::: Available records :::
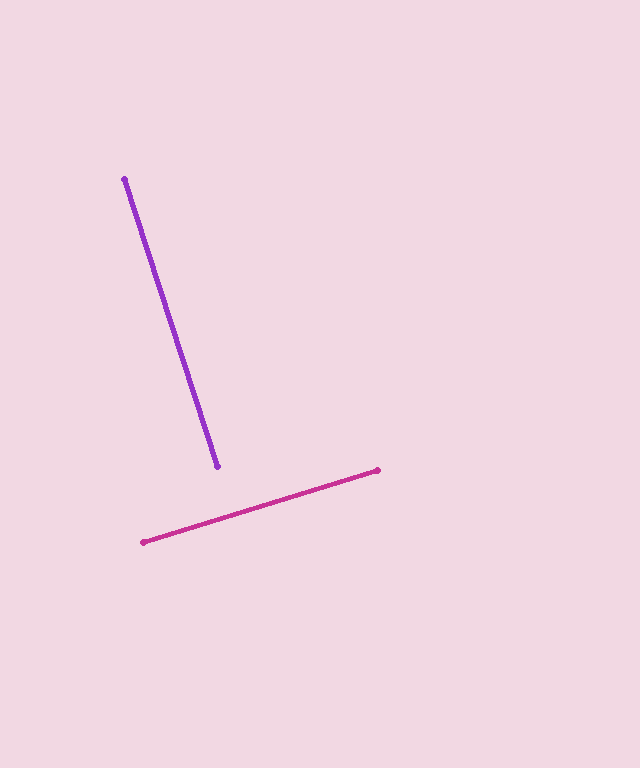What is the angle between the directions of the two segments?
Approximately 89 degrees.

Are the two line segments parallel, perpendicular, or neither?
Perpendicular — they meet at approximately 89°.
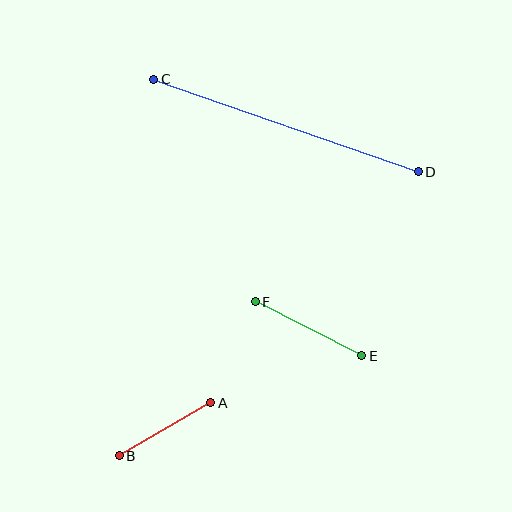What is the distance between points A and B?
The distance is approximately 106 pixels.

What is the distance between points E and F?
The distance is approximately 119 pixels.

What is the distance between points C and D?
The distance is approximately 280 pixels.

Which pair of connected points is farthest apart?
Points C and D are farthest apart.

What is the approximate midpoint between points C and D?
The midpoint is at approximately (286, 125) pixels.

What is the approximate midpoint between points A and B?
The midpoint is at approximately (165, 429) pixels.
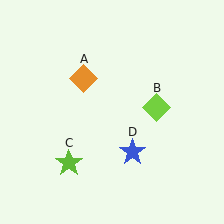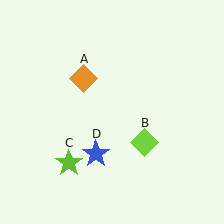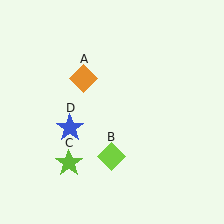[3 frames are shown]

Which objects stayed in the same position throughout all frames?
Orange diamond (object A) and lime star (object C) remained stationary.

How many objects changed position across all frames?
2 objects changed position: lime diamond (object B), blue star (object D).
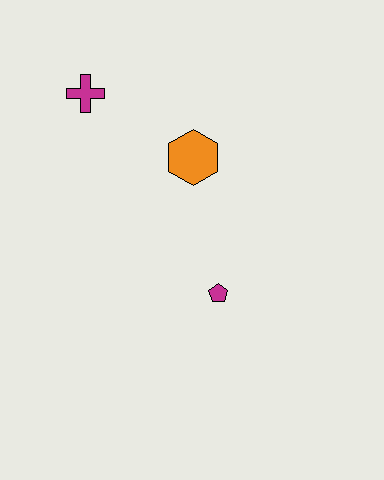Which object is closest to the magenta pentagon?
The orange hexagon is closest to the magenta pentagon.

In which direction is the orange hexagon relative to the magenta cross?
The orange hexagon is to the right of the magenta cross.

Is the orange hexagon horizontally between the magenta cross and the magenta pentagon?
Yes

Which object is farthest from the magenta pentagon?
The magenta cross is farthest from the magenta pentagon.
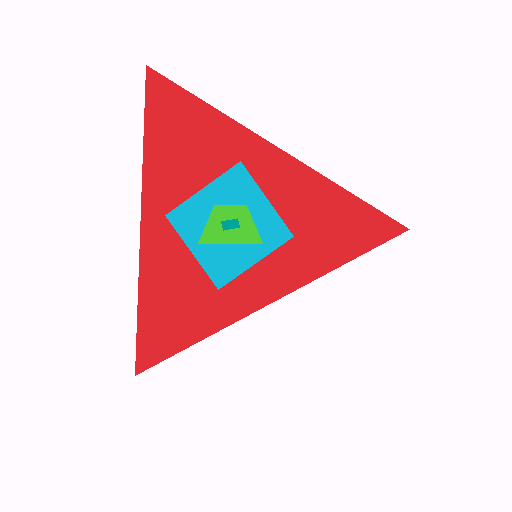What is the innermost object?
The teal rectangle.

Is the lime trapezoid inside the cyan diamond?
Yes.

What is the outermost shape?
The red triangle.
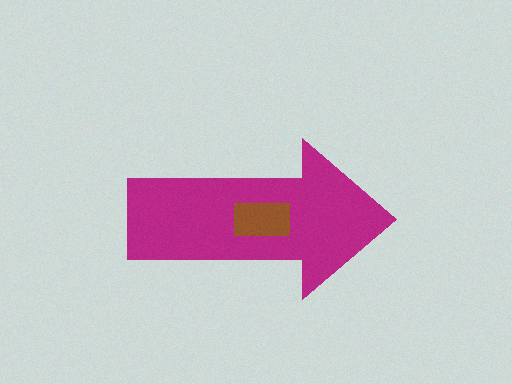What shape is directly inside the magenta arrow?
The brown rectangle.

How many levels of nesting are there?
2.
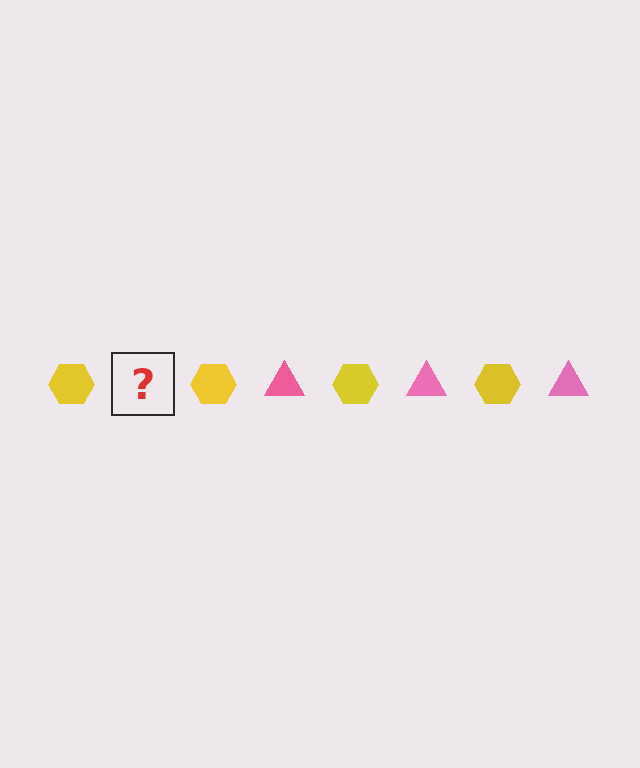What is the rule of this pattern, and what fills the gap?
The rule is that the pattern alternates between yellow hexagon and pink triangle. The gap should be filled with a pink triangle.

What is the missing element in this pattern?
The missing element is a pink triangle.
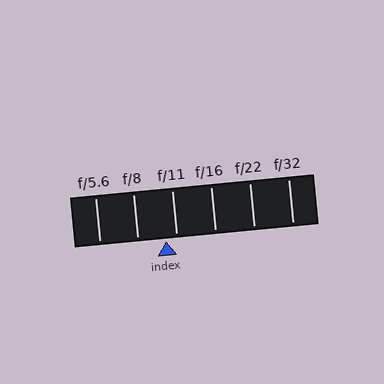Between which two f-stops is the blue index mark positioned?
The index mark is between f/8 and f/11.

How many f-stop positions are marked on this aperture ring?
There are 6 f-stop positions marked.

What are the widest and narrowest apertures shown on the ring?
:::
### Direction
Restate word for word, please, the line containing "Which objects stayed" and all lines after it through the end of the material; the pictures do not belong in the copy.

### Answer to the task
Which objects stayed in the same position throughout all frames?
Orange diamond (object A) and lime star (object C) remained stationary.

How many objects changed position across all frames?
2 objects changed position: lime diamond (object B), blue star (object D).
Which object is closest to the magenta pentagon?
The orange hexagon is closest to the magenta pentagon.

In which direction is the orange hexagon relative to the magenta cross?
The orange hexagon is to the right of the magenta cross.

Is the orange hexagon horizontally between the magenta cross and the magenta pentagon?
Yes

Which object is farthest from the magenta pentagon?
The magenta cross is farthest from the magenta pentagon.
What is the innermost object?
The teal rectangle.

Is the lime trapezoid inside the cyan diamond?
Yes.

What is the outermost shape?
The red triangle.
What shape is directly inside the magenta arrow?
The brown rectangle.

How many levels of nesting are there?
2.
What is the rule of this pattern, and what fills the gap?
The rule is that the pattern alternates between yellow hexagon and pink triangle. The gap should be filled with a pink triangle.

What is the missing element in this pattern?
The missing element is a pink triangle.
Between which two f-stops is the blue index mark positioned?
The index mark is between f/8 and f/11.

How many f-stop positions are marked on this aperture ring?
There are 6 f-stop positions marked.

What are the widest and narrowest apertures shown on the ring?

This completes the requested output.